• [Questions about pictured shapes]:
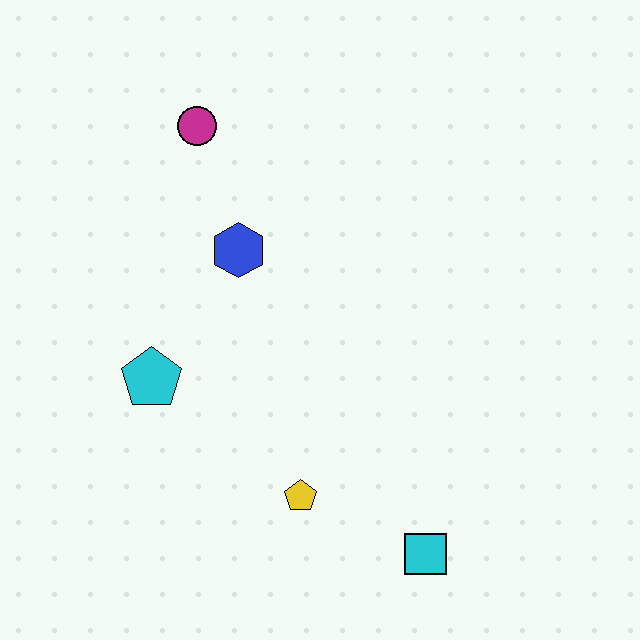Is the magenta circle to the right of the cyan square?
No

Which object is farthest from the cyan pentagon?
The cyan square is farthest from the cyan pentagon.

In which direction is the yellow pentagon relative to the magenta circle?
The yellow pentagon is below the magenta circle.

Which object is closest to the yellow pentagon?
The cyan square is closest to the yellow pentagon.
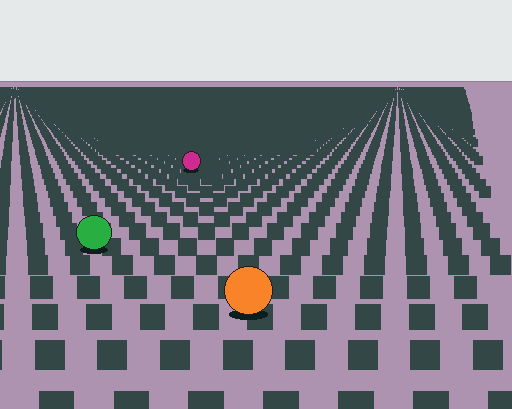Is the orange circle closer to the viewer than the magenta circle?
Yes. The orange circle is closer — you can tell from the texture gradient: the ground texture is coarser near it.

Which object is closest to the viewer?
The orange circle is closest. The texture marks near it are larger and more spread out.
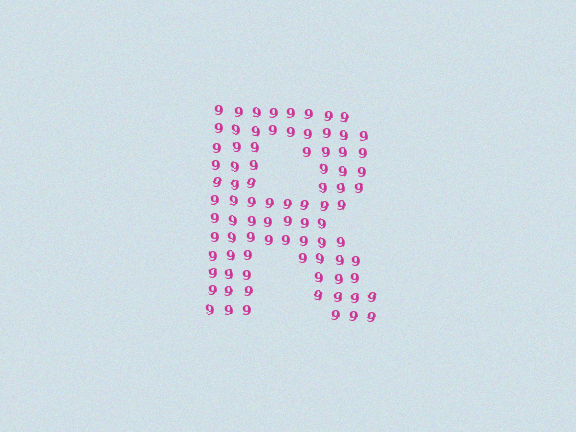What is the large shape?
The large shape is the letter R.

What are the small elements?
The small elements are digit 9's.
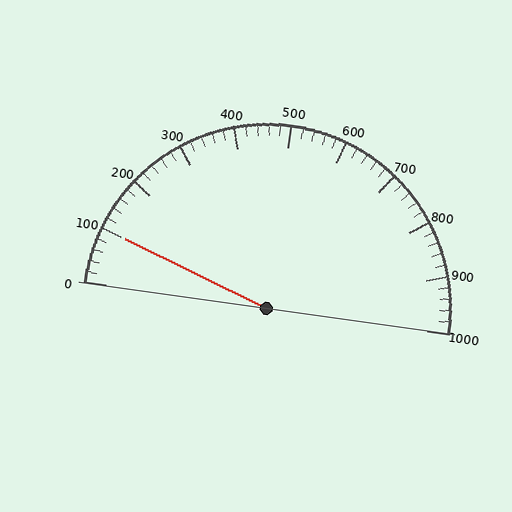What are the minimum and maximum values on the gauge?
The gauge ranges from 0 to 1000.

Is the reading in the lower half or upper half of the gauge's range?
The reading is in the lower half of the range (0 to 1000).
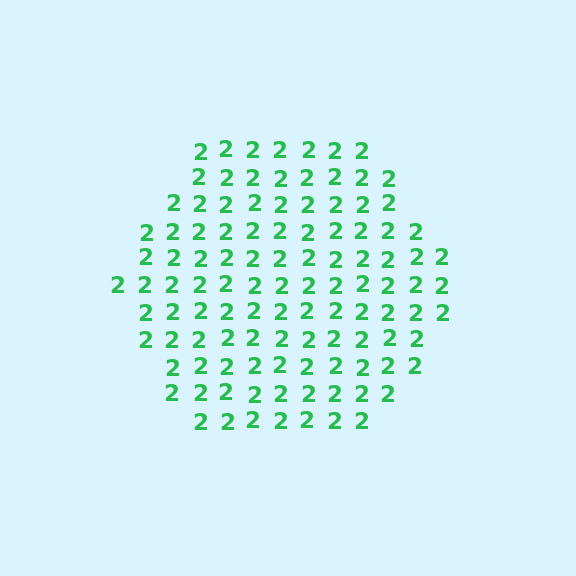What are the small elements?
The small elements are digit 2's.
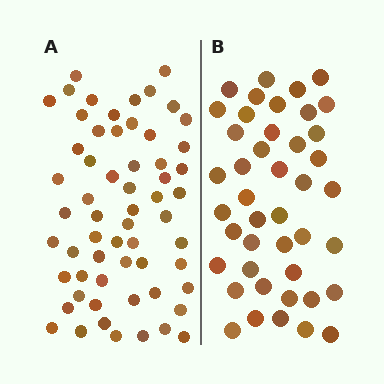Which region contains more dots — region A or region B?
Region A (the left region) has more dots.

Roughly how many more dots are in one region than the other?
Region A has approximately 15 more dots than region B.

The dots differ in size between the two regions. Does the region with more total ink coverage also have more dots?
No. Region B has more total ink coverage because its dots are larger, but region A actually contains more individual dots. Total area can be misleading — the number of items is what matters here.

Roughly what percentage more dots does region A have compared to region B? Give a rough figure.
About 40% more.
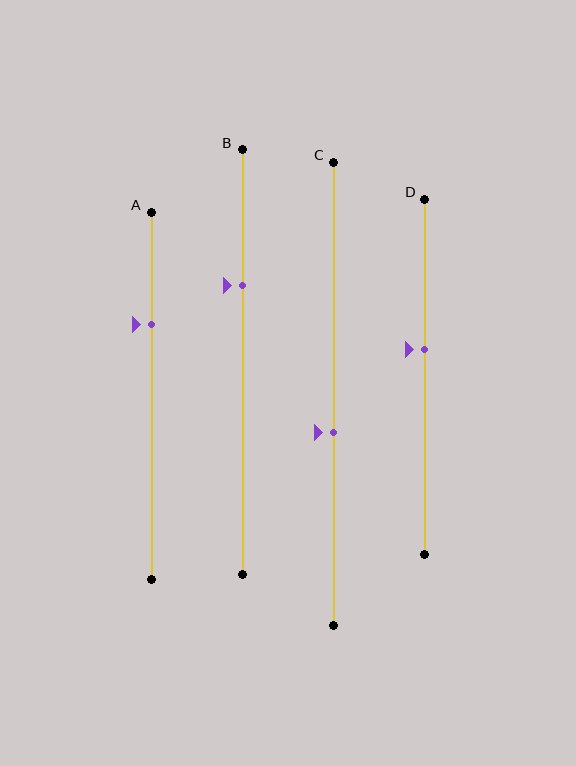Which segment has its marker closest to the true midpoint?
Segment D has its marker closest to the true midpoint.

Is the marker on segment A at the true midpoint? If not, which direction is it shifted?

• [What is being asked]: Every line should be retyped exactly, with the pictures omitted.

• [Written answer]:
Is the magenta circle to the right of the cyan square?
No

Which object is farthest from the cyan pentagon?
The cyan square is farthest from the cyan pentagon.

In which direction is the yellow pentagon relative to the magenta circle?
The yellow pentagon is below the magenta circle.

Which object is closest to the yellow pentagon?
The cyan square is closest to the yellow pentagon.
Is the orange circle closer to the viewer than the magenta circle?
Yes. The orange circle is closer — you can tell from the texture gradient: the ground texture is coarser near it.

Which object is closest to the viewer?
The orange circle is closest. The texture marks near it are larger and more spread out.
What is the large shape?
The large shape is the letter R.

What are the small elements?
The small elements are digit 9's.
What are the minimum and maximum values on the gauge?
The gauge ranges from 0 to 1000.

Is the reading in the lower half or upper half of the gauge's range?
The reading is in the lower half of the range (0 to 1000).
What are the small elements?
The small elements are digit 2's.
Which region contains more dots — region A or region B?
Region A (the left region) has more dots.

Roughly how many more dots are in one region than the other?
Region A has approximately 15 more dots than region B.

The dots differ in size between the two regions. Does the region with more total ink coverage also have more dots?
No. Region B has more total ink coverage because its dots are larger, but region A actually contains more individual dots. Total area can be misleading — the number of items is what matters here.

Roughly what percentage more dots does region A have compared to region B? Give a rough figure.
About 40% more.
Which segment has its marker closest to the true midpoint?
Segment D has its marker closest to the true midpoint.

Is the marker on segment A at the true midpoint? If not, which direction is it shifted?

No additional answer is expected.